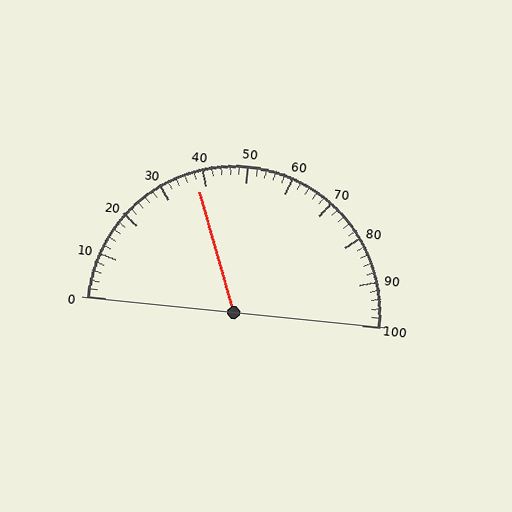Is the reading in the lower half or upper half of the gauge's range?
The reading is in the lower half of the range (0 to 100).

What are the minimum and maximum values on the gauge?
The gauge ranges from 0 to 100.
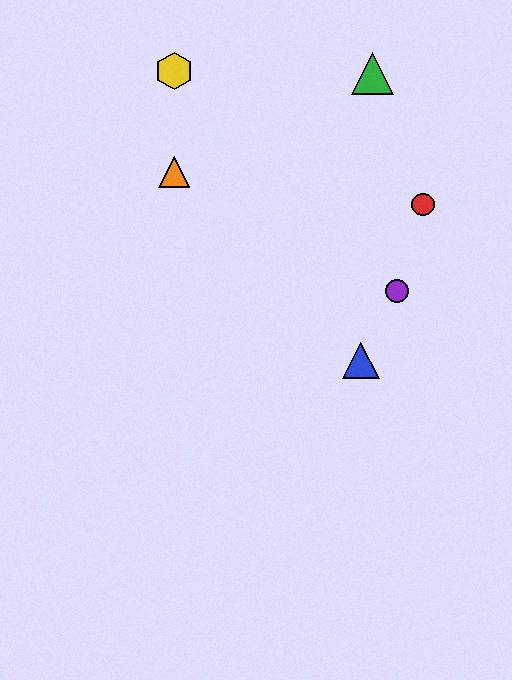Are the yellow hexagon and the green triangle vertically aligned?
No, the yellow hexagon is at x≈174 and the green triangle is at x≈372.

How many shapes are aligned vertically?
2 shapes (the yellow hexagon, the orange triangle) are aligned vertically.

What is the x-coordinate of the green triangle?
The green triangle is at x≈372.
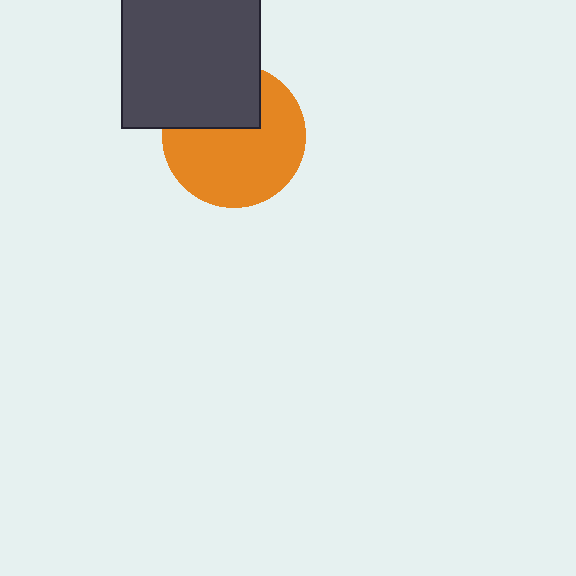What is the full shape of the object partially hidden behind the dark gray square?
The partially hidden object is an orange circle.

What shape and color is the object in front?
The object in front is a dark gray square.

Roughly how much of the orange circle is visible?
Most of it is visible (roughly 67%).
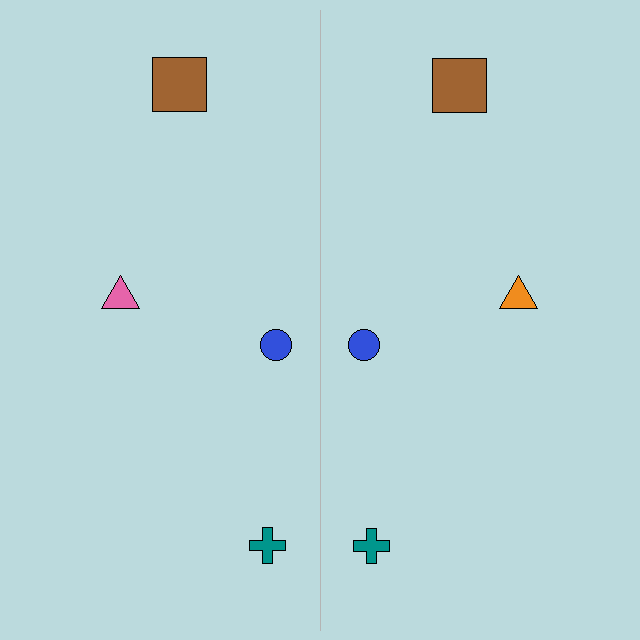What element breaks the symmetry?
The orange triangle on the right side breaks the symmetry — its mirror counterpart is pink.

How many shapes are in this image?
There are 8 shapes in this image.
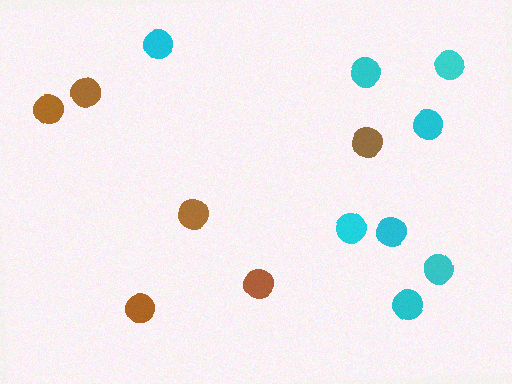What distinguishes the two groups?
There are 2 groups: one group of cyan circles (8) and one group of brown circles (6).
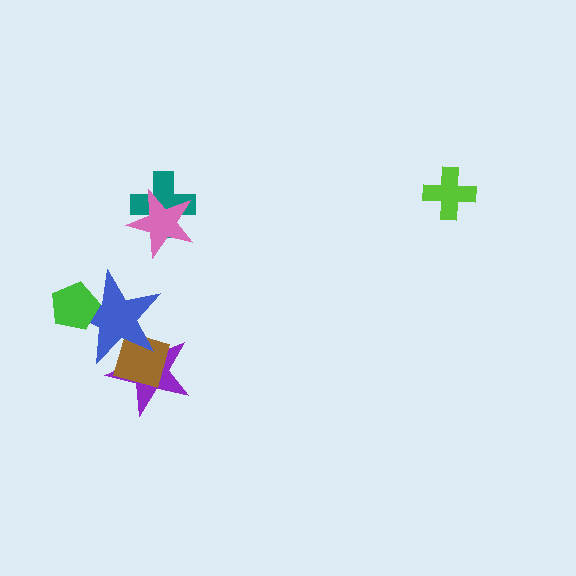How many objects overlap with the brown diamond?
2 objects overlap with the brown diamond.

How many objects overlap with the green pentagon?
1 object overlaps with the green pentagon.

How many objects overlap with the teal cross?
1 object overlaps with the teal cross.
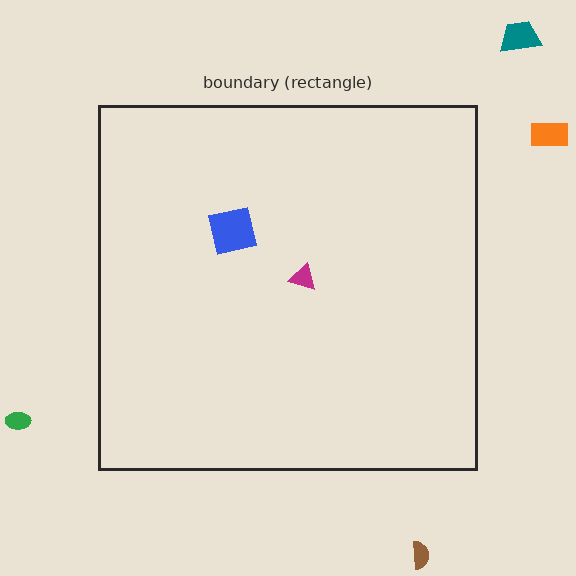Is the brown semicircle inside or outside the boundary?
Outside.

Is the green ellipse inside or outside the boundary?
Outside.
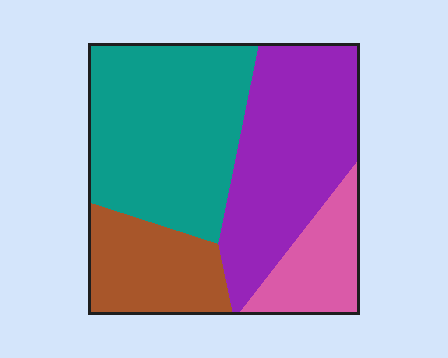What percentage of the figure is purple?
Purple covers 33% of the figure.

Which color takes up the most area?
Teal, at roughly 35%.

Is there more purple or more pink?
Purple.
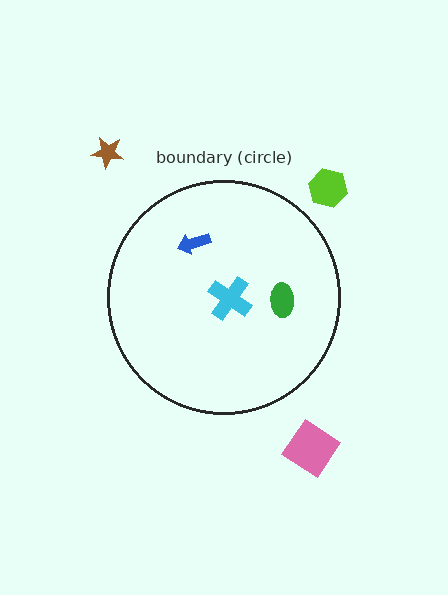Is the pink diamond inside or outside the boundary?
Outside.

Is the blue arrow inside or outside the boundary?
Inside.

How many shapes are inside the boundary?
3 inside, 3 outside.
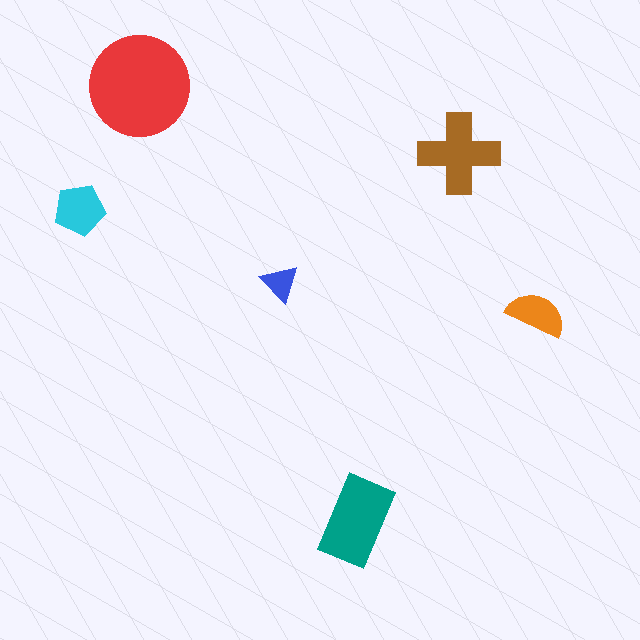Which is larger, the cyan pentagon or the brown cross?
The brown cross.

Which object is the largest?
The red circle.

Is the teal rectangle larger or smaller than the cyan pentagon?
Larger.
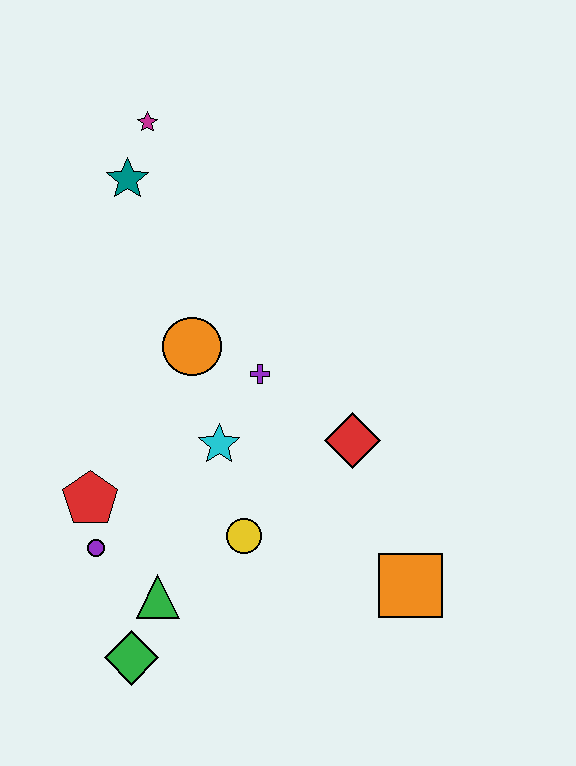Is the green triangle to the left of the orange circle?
■ ■ ■ ■
OBJECTIVE =>
Print each record exactly as it stands, leaving the images out.

ANSWER FOR THIS EXERCISE =>
Is the reading in the lower half or upper half of the gauge's range?
The reading is in the lower half of the range (0 to 100).

What are the minimum and maximum values on the gauge?
The gauge ranges from 0 to 100.
Are the yellow hexagon and the green triangle vertically aligned?
No, the yellow hexagon is at x≈174 and the green triangle is at x≈372.

How many shapes are aligned vertically?
2 shapes (the yellow hexagon, the orange triangle) are aligned vertically.

What is the x-coordinate of the green triangle?
The green triangle is at x≈372.
What is the full shape of the object partially hidden behind the dark gray square?
The partially hidden object is an orange circle.

What shape and color is the object in front?
The object in front is a dark gray square.

Roughly how much of the orange circle is visible?
Most of it is visible (roughly 67%).
What element breaks the symmetry?
The orange triangle on the right side breaks the symmetry — its mirror counterpart is pink.

How many shapes are in this image?
There are 8 shapes in this image.
What distinguishes the two groups?
There are 2 groups: one group of cyan circles (8) and one group of brown circles (6).
How many objects overlap with the brown diamond?
2 objects overlap with the brown diamond.

How many objects overlap with the green pentagon?
1 object overlaps with the green pentagon.

How many objects overlap with the teal cross?
1 object overlaps with the teal cross.
Is the brown semicircle inside or outside the boundary?
Outside.

Is the green ellipse inside or outside the boundary?
Outside.
What percentage of the figure is purple?
Purple covers 33% of the figure.

Which color takes up the most area?
Teal, at roughly 35%.

Is there more purple or more pink?
Purple.
Is the pink diamond inside or outside the boundary?
Outside.

Is the blue arrow inside or outside the boundary?
Inside.

How many shapes are inside the boundary?
3 inside, 3 outside.
Which is larger, the cyan pentagon or the brown cross?
The brown cross.

Which object is the largest?
The red circle.

Is the teal rectangle larger or smaller than the cyan pentagon?
Larger.
Is the green triangle to the left of the orange circle?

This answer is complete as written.